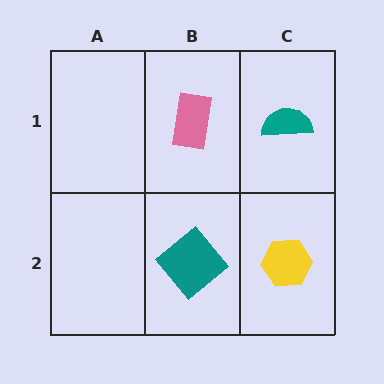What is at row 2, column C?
A yellow hexagon.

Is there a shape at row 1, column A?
No, that cell is empty.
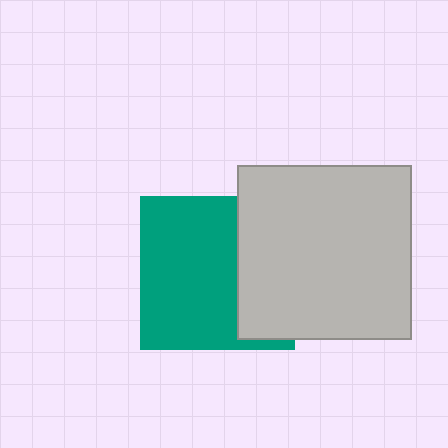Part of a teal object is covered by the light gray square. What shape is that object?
It is a square.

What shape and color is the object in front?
The object in front is a light gray square.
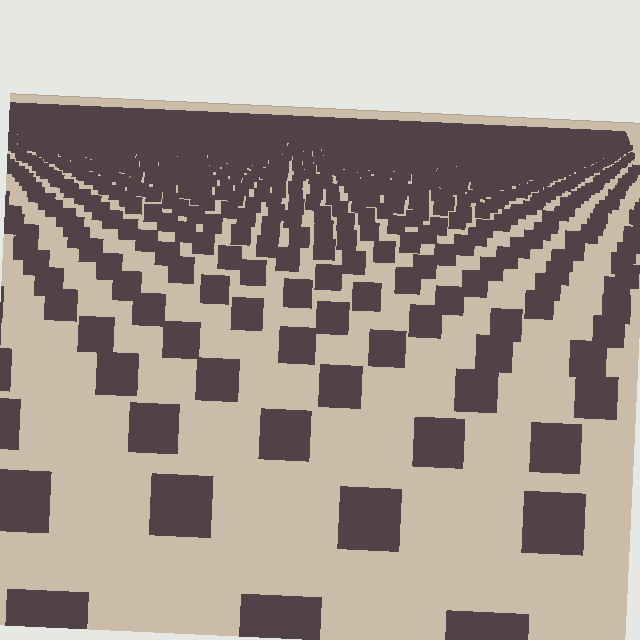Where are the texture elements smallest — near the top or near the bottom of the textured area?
Near the top.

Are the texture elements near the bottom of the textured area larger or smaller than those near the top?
Larger. Near the bottom, elements are closer to the viewer and appear at a bigger on-screen size.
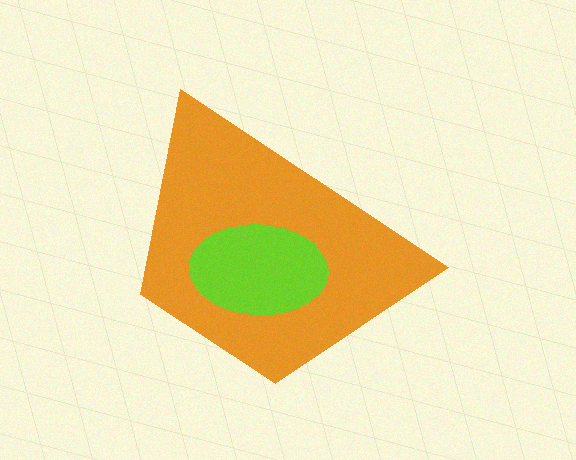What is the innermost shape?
The lime ellipse.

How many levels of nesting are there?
2.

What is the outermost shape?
The orange trapezoid.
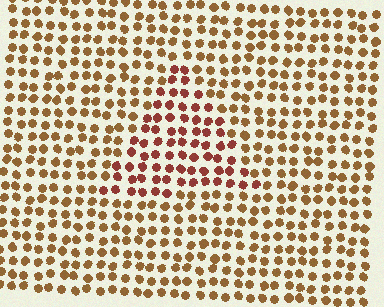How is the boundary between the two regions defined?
The boundary is defined purely by a slight shift in hue (about 29 degrees). Spacing, size, and orientation are identical on both sides.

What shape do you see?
I see a triangle.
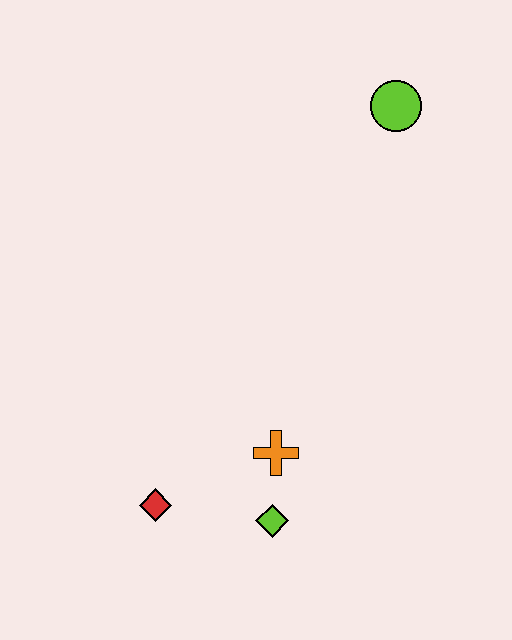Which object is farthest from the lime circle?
The red diamond is farthest from the lime circle.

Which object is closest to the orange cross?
The lime diamond is closest to the orange cross.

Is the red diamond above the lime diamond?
Yes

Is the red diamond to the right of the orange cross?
No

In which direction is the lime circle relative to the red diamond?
The lime circle is above the red diamond.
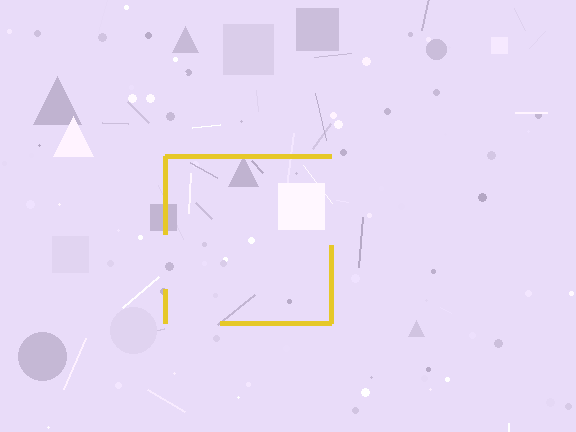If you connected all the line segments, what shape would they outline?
They would outline a square.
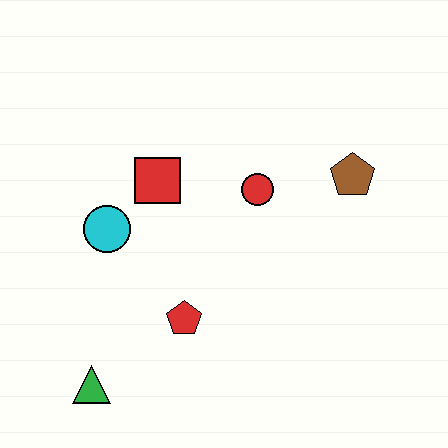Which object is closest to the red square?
The cyan circle is closest to the red square.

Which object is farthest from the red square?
The green triangle is farthest from the red square.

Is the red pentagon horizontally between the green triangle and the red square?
No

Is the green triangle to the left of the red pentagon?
Yes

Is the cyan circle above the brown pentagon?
No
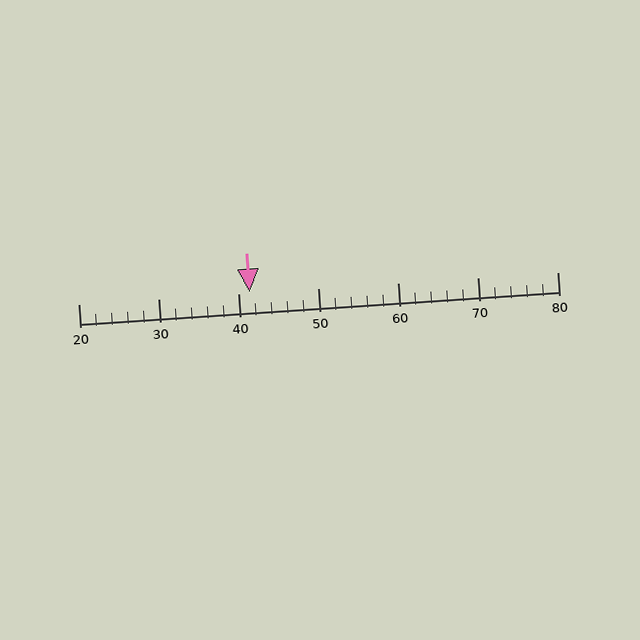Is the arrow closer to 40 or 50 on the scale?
The arrow is closer to 40.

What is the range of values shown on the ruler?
The ruler shows values from 20 to 80.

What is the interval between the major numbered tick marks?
The major tick marks are spaced 10 units apart.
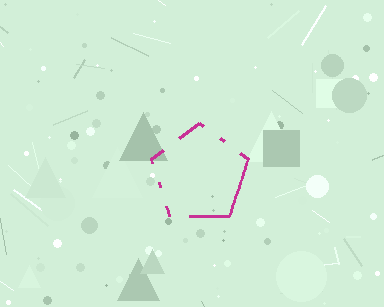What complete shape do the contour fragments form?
The contour fragments form a pentagon.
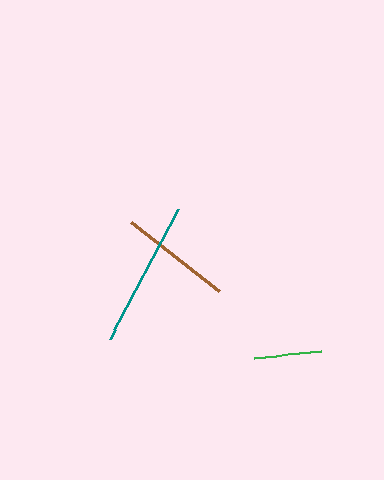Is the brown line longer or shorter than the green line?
The brown line is longer than the green line.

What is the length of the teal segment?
The teal segment is approximately 148 pixels long.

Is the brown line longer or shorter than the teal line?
The teal line is longer than the brown line.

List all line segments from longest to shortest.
From longest to shortest: teal, brown, green.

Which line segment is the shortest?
The green line is the shortest at approximately 67 pixels.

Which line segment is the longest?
The teal line is the longest at approximately 148 pixels.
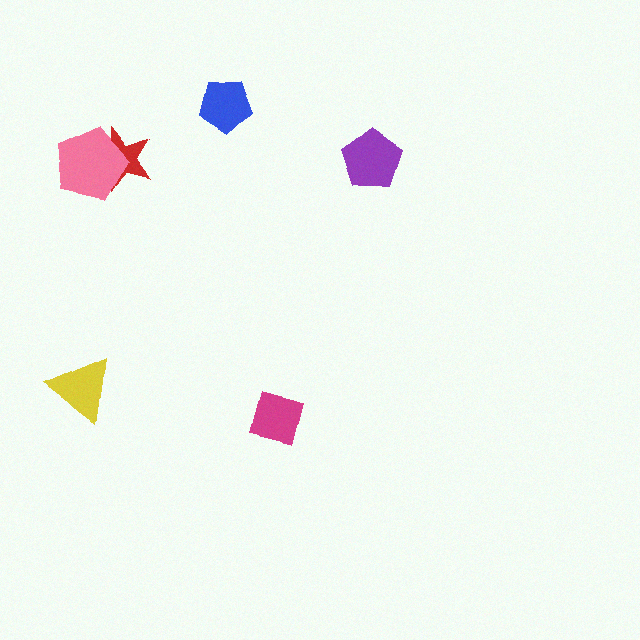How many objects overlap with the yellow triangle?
0 objects overlap with the yellow triangle.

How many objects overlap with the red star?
1 object overlaps with the red star.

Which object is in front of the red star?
The pink pentagon is in front of the red star.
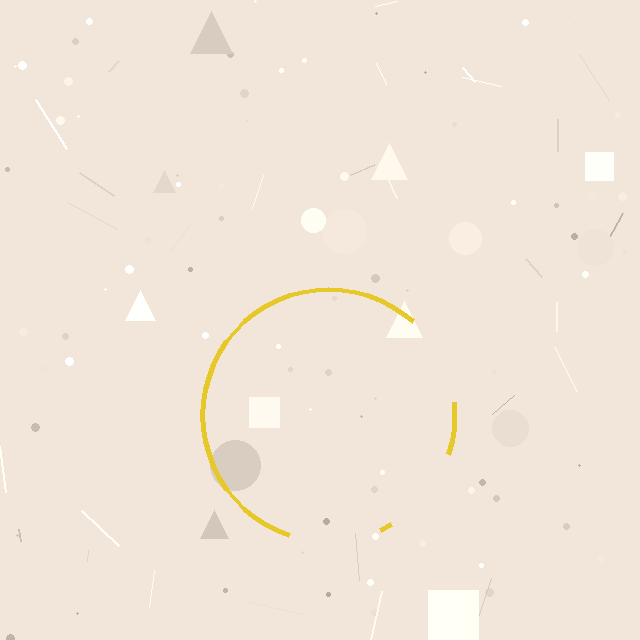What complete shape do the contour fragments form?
The contour fragments form a circle.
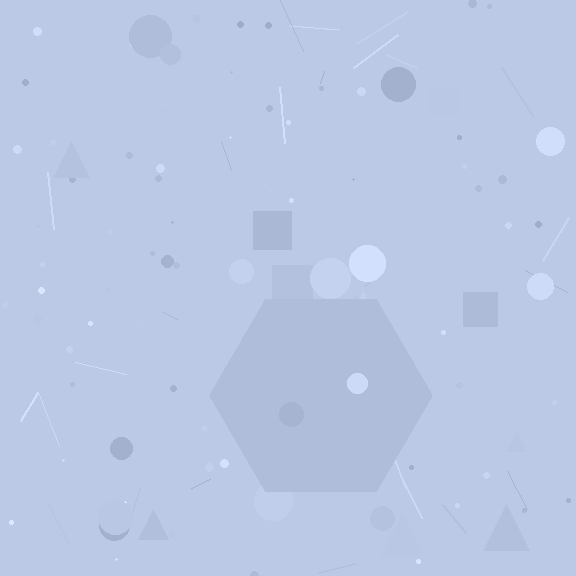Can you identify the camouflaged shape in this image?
The camouflaged shape is a hexagon.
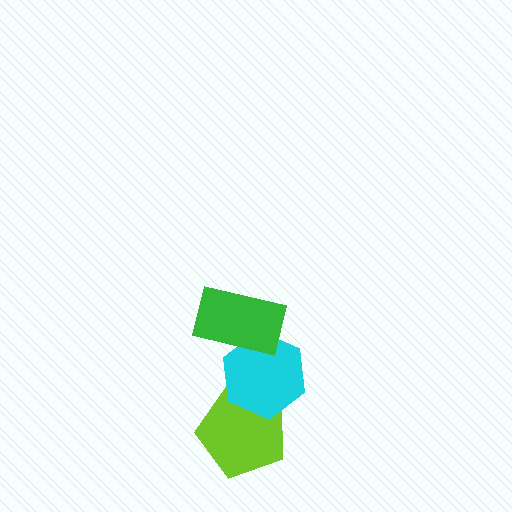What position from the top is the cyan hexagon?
The cyan hexagon is 2nd from the top.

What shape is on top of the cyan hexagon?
The green rectangle is on top of the cyan hexagon.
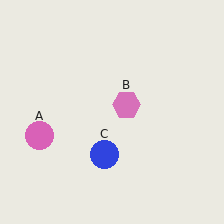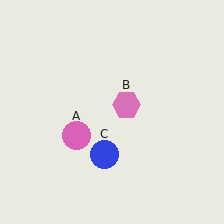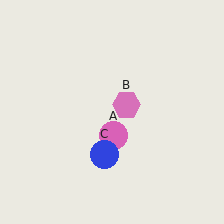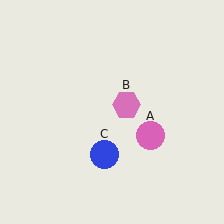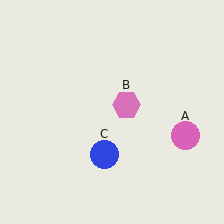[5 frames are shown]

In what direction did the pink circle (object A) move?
The pink circle (object A) moved right.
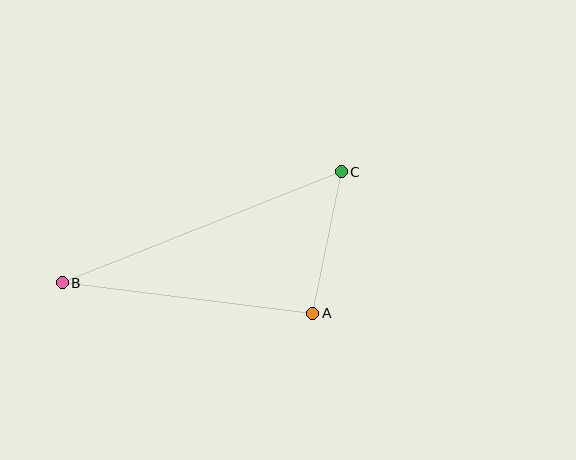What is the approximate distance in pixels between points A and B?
The distance between A and B is approximately 253 pixels.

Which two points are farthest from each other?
Points B and C are farthest from each other.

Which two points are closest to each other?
Points A and C are closest to each other.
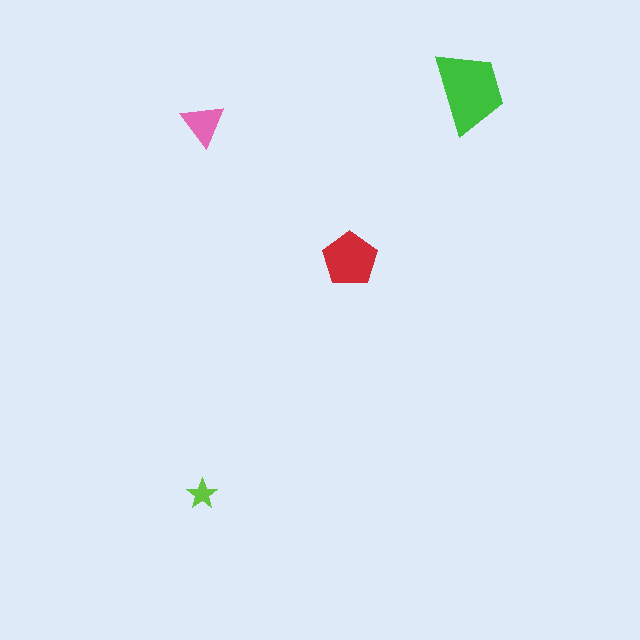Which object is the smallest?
The lime star.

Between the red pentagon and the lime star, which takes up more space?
The red pentagon.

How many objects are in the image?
There are 4 objects in the image.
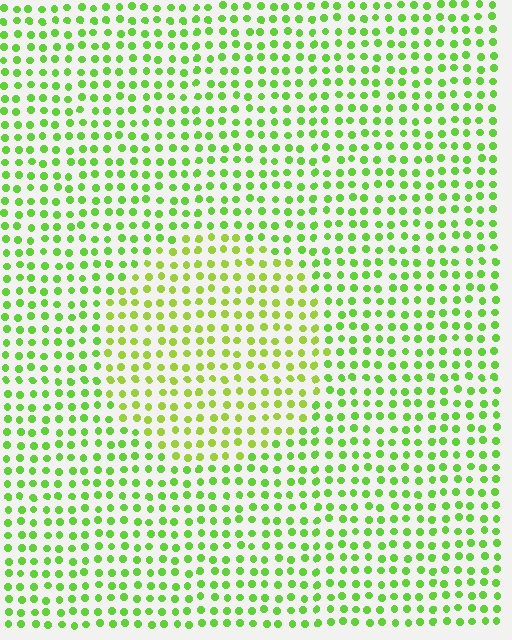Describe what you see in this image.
The image is filled with small lime elements in a uniform arrangement. A circle-shaped region is visible where the elements are tinted to a slightly different hue, forming a subtle color boundary.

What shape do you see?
I see a circle.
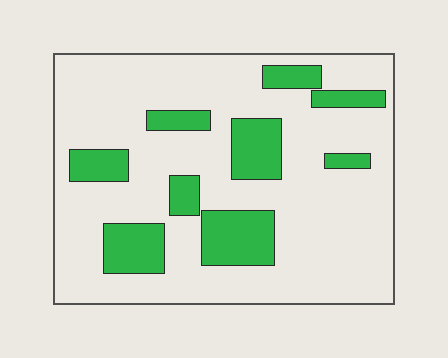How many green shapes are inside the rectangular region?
9.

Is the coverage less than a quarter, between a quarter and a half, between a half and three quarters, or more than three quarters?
Less than a quarter.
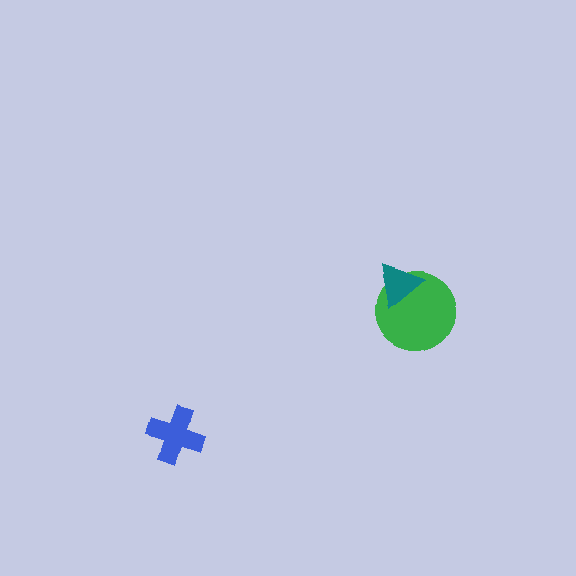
···
:: Task goal ::
Copy out every line of the material above exactly, skipping the pictures.

:: Full solution ::
What is at row 2, column C?
A yellow hexagon.

Is there a shape at row 1, column A?
No, that cell is empty.
Part of a teal object is covered by the light gray square. What shape is that object?
It is a square.

What shape and color is the object in front?
The object in front is a light gray square.
Where are the texture elements smallest — near the top or near the bottom of the textured area?
Near the top.

Are the texture elements near the bottom of the textured area larger or smaller than those near the top?
Larger. Near the bottom, elements are closer to the viewer and appear at a bigger on-screen size.
What is the innermost shape?
The lime ellipse.

How many levels of nesting are there?
2.

What is the outermost shape?
The orange trapezoid.
How is the boundary between the two regions defined?
The boundary is defined purely by a slight shift in hue (about 29 degrees). Spacing, size, and orientation are identical on both sides.

What shape do you see?
I see a triangle.
Which object is farthest from the lime circle?
The red diamond is farthest from the lime circle.

Which object is closest to the orange cross?
The lime diamond is closest to the orange cross.

Is the red diamond above the lime diamond?
Yes

Is the red diamond to the right of the orange cross?
No

In which direction is the lime circle relative to the red diamond?
The lime circle is above the red diamond.
If you connected all the line segments, what shape would they outline?
They would outline a square.
Which object is closest to the red square?
The cyan circle is closest to the red square.

Which object is farthest from the red square?
The green triangle is farthest from the red square.

Is the red pentagon horizontally between the green triangle and the red square?
No

Is the green triangle to the left of the red pentagon?
Yes

Is the cyan circle above the brown pentagon?
No
Is the arrow closer to 40 or 50 on the scale?
The arrow is closer to 40.

What is the range of values shown on the ruler?
The ruler shows values from 20 to 80.

What is the interval between the major numbered tick marks?
The major tick marks are spaced 10 units apart.
What complete shape do the contour fragments form?
The contour fragments form a pentagon.
Is the brown line longer or shorter than the green line?
The brown line is longer than the green line.

What is the length of the teal segment?
The teal segment is approximately 148 pixels long.

Is the brown line longer or shorter than the teal line?
The teal line is longer than the brown line.

List all line segments from longest to shortest.
From longest to shortest: teal, brown, green.

Which line segment is the shortest?
The green line is the shortest at approximately 67 pixels.

Which line segment is the longest?
The teal line is the longest at approximately 148 pixels.
How many objects overlap with the yellow triangle?
0 objects overlap with the yellow triangle.

How many objects overlap with the red star?
1 object overlaps with the red star.

Which object is in front of the red star?
The pink pentagon is in front of the red star.
What complete shape do the contour fragments form?
The contour fragments form a circle.
Can you identify the camouflaged shape in this image?
The camouflaged shape is a hexagon.
What position from the top is the cyan hexagon?
The cyan hexagon is 2nd from the top.

What shape is on top of the cyan hexagon?
The green rectangle is on top of the cyan hexagon.
[5 frames are shown]

In what direction did the pink circle (object A) move?
The pink circle (object A) moved right.
What is the approximate distance in pixels between points A and B?
The distance between A and B is approximately 253 pixels.

Which two points are farthest from each other?
Points B and C are farthest from each other.

Which two points are closest to each other?
Points A and C are closest to each other.
Which object is the smallest?
The lime star.

Between the red pentagon and the lime star, which takes up more space?
The red pentagon.

How many objects are in the image?
There are 4 objects in the image.
Describe what you see in this image.
The image is filled with small lime elements in a uniform arrangement. A circle-shaped region is visible where the elements are tinted to a slightly different hue, forming a subtle color boundary.

What shape do you see?
I see a circle.
How many green shapes are inside the rectangular region?
9.

Is the coverage less than a quarter, between a quarter and a half, between a half and three quarters, or more than three quarters?
Less than a quarter.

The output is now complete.